Try it — What you give back from the listing below should be an exact copy of the lines from the one with "How many sides does the illusory shape have?" down to the one with "What pixel coordinates", and it should contain no pictures.

Records shown —
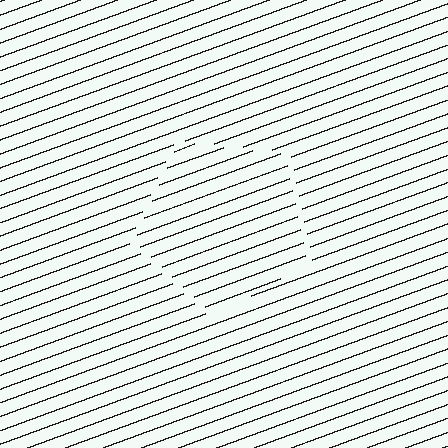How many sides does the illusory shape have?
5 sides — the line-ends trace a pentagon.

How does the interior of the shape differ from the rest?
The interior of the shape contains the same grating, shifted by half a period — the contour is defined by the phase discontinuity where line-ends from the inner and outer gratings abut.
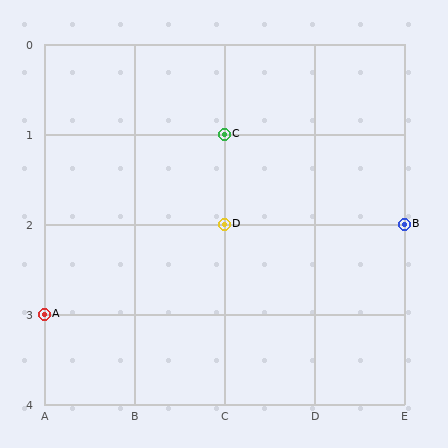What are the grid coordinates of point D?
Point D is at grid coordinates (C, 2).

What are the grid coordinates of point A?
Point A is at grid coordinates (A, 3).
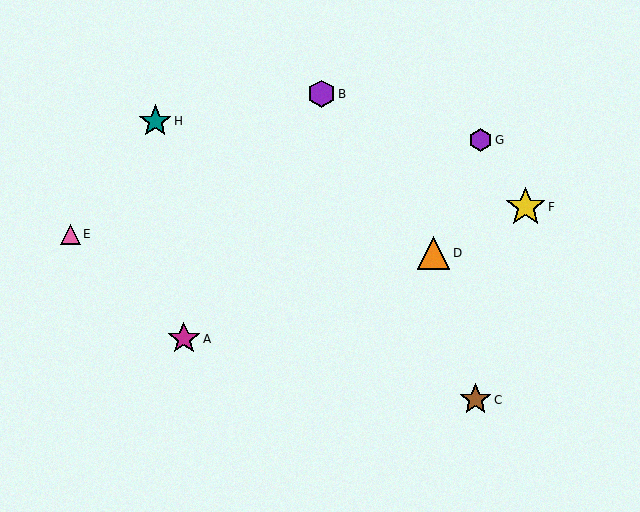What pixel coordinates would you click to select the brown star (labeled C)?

==

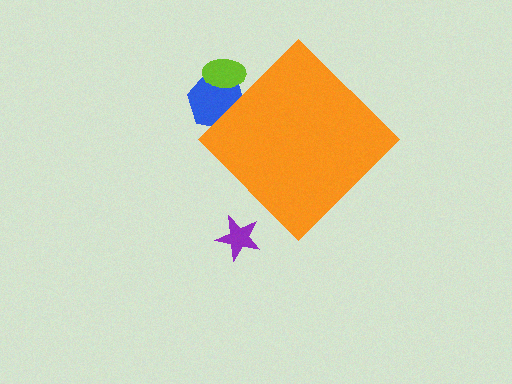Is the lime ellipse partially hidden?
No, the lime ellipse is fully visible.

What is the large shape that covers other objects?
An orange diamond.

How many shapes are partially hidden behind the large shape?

* * *

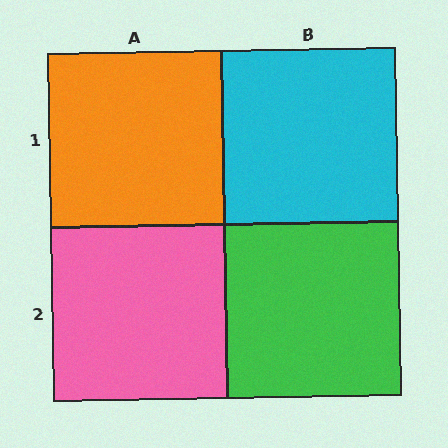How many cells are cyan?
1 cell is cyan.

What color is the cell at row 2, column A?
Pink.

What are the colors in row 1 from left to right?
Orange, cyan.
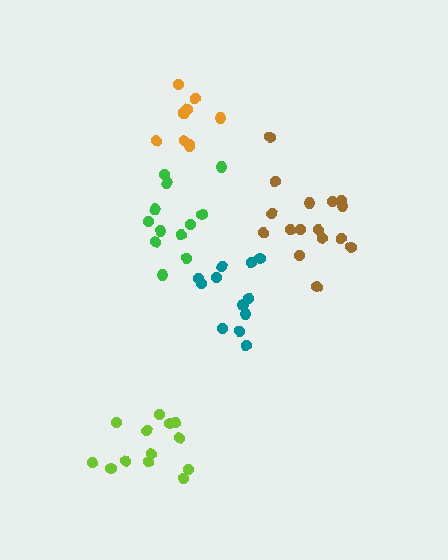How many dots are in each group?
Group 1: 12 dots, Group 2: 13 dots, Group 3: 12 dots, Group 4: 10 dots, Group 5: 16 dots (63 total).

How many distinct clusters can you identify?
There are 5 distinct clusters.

Solution —
How many sides does the illusory shape have?
5 sides — the line-ends trace a pentagon.

How does the interior of the shape differ from the rest?
The interior of the shape contains the same grating, shifted by half a period — the contour is defined by the phase discontinuity where line-ends from the inner and outer gratings abut.
What are the grid coordinates of point D?
Point D is at grid coordinates (C, 2).

What are the grid coordinates of point A?
Point A is at grid coordinates (A, 3).
What pixel coordinates would you click to select the brown star (labeled C)?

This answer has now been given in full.